Restate the material word for word and leave out anything that is a picture.

=======

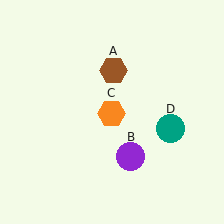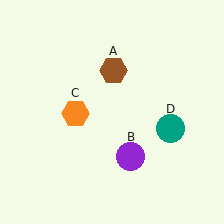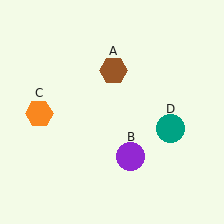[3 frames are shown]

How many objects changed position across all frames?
1 object changed position: orange hexagon (object C).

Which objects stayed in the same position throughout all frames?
Brown hexagon (object A) and purple circle (object B) and teal circle (object D) remained stationary.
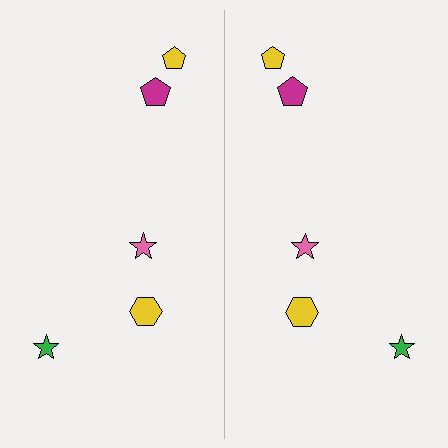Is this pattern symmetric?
Yes, this pattern has bilateral (reflection) symmetry.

=======

**Solved problem**
[3 frames are shown]

How many objects changed position across all frames?
1 object changed position: orange hexagon (object C).

Which objects stayed in the same position throughout all frames?
Brown hexagon (object A) and purple circle (object B) and teal circle (object D) remained stationary.
Is this pattern symmetric?
Yes, this pattern has bilateral (reflection) symmetry.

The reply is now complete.